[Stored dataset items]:
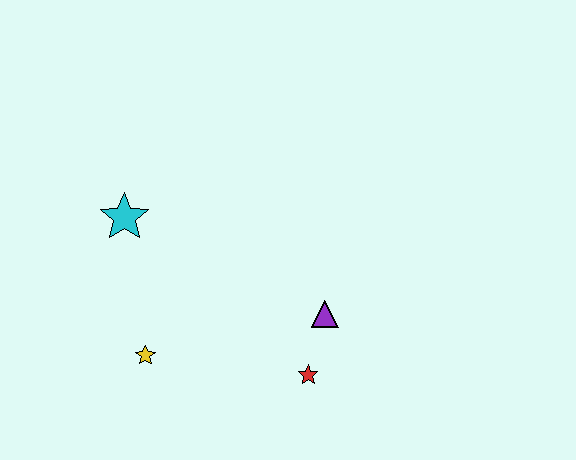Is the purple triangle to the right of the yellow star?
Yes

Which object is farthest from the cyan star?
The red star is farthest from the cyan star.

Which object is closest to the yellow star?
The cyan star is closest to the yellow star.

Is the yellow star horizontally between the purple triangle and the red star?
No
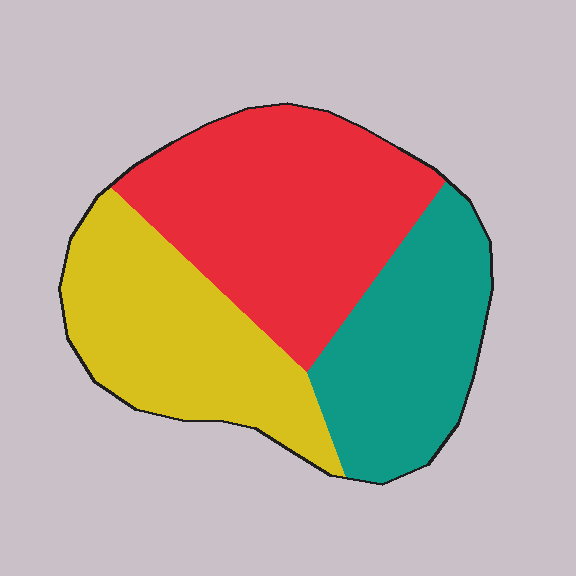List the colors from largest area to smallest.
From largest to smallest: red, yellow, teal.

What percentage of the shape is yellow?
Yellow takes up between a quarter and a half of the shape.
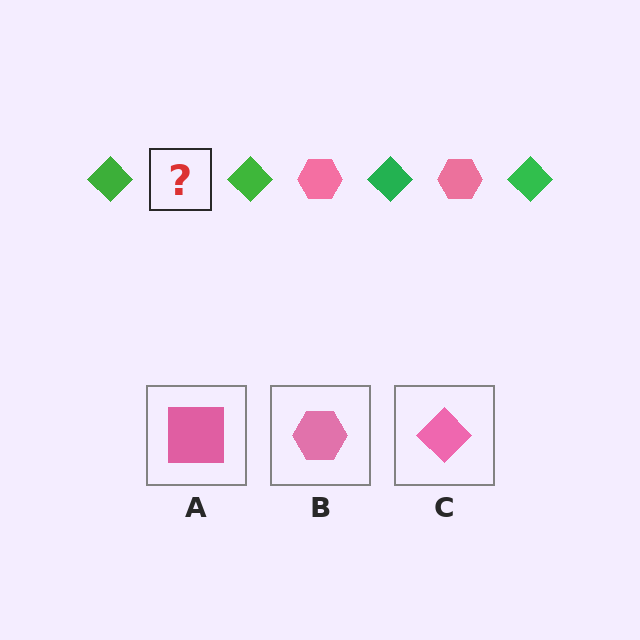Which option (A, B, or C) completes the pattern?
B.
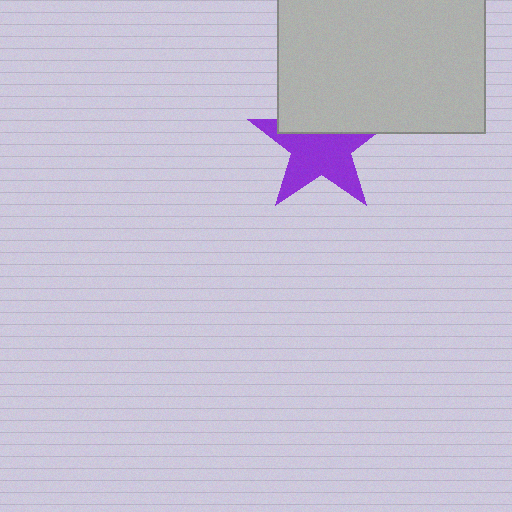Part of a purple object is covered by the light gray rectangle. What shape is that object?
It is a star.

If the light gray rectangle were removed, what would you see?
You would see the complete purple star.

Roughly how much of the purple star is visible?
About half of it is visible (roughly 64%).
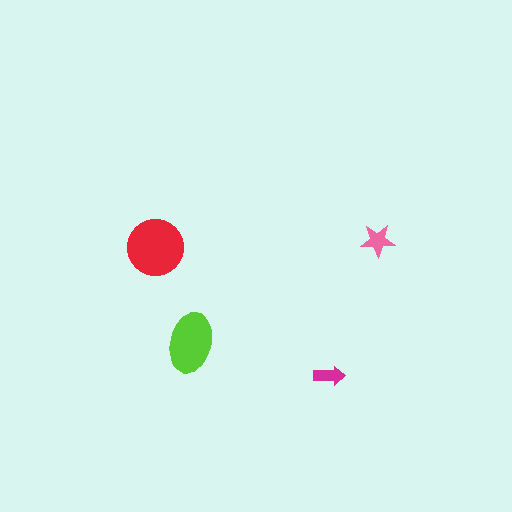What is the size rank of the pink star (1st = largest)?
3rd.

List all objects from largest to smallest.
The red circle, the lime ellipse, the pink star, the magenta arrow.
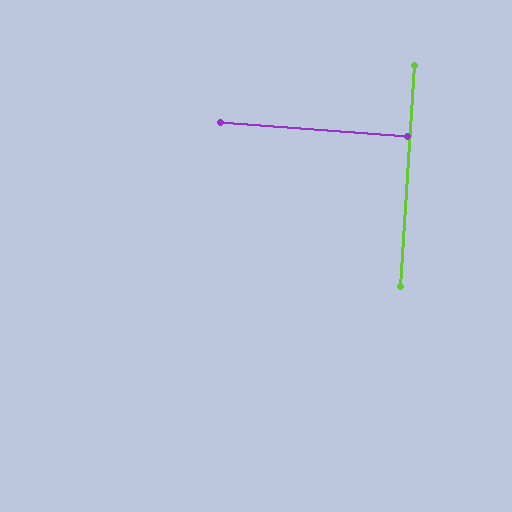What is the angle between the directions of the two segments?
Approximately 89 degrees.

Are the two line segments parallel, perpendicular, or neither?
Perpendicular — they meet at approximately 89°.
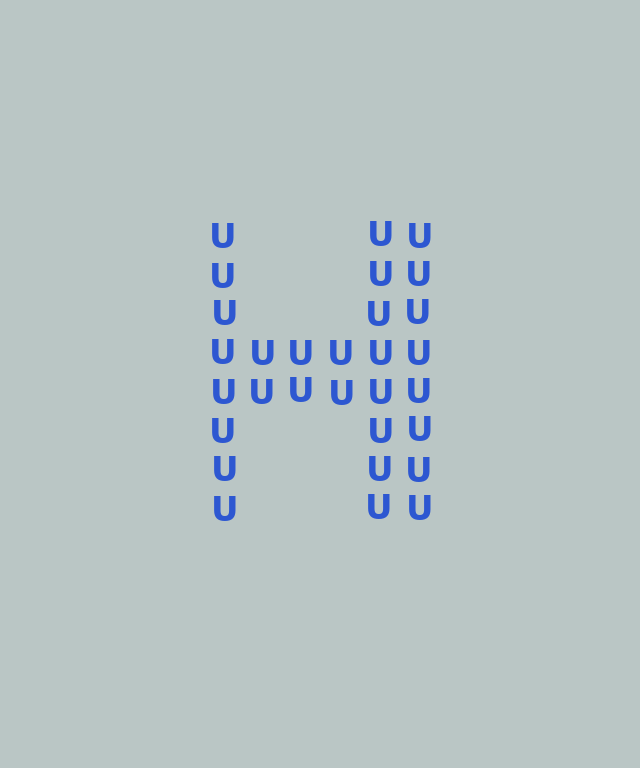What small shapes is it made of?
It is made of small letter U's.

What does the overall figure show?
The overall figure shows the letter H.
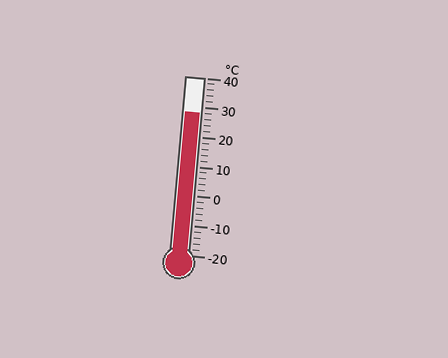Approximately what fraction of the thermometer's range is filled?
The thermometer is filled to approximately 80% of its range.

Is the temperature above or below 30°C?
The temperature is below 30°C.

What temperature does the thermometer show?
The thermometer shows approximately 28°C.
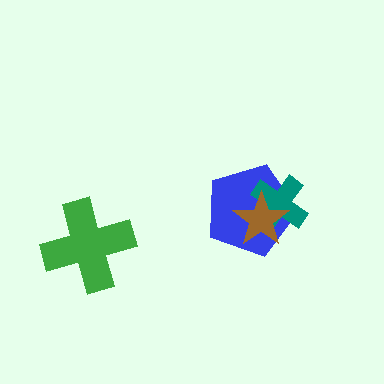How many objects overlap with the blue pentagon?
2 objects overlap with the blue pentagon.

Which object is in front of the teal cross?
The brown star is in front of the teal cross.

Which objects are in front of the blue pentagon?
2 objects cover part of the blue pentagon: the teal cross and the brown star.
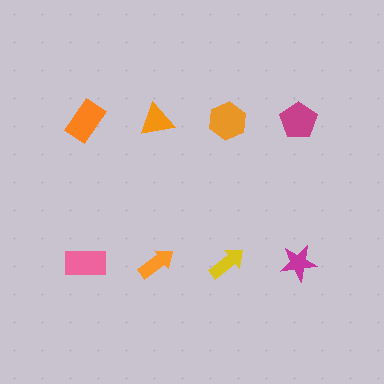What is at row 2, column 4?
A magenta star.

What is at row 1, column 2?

[INSTRUCTION]: Extract precisely the lines beginning at the line containing "Which objects are" and ending at the last line of the entries above, exactly as written and with no pictures.

[EXERCISE RESPONSE]:
Which objects are in front of the blue pentagon?
2 objects cover part of the blue pentagon: the teal cross and the brown star.
What is at row 2, column 4?
A magenta star.

What is at row 1, column 2?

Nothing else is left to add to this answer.